* [Input records]:
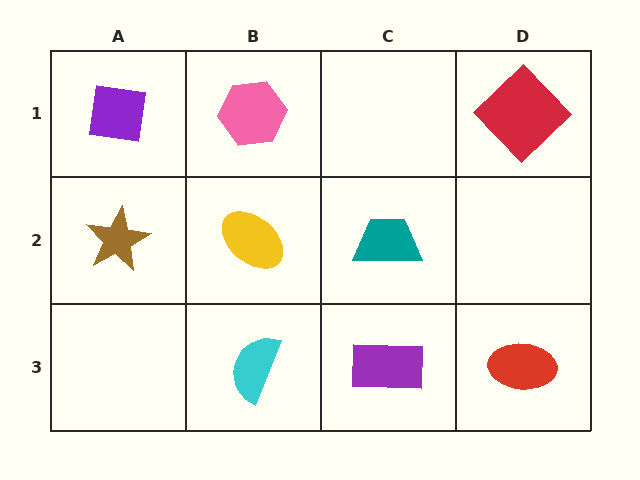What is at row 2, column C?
A teal trapezoid.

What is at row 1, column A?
A purple square.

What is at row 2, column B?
A yellow ellipse.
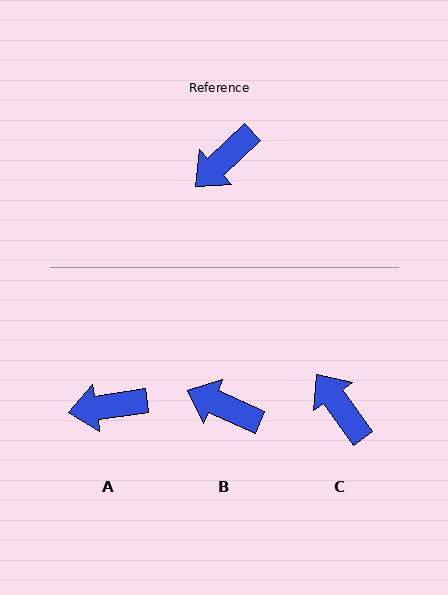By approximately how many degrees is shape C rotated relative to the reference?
Approximately 98 degrees clockwise.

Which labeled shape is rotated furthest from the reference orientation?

* [Exercise objective]: Repeat every line of the data above exactly, but drop the pictures.

* [Final answer]:
What is at row 2, column C?
A teal trapezoid.

What is at row 1, column A?
A purple square.

What is at row 2, column B?
A yellow ellipse.
By approximately how many degrees is shape C rotated relative to the reference?
Approximately 98 degrees clockwise.

Which labeled shape is rotated furthest from the reference orientation?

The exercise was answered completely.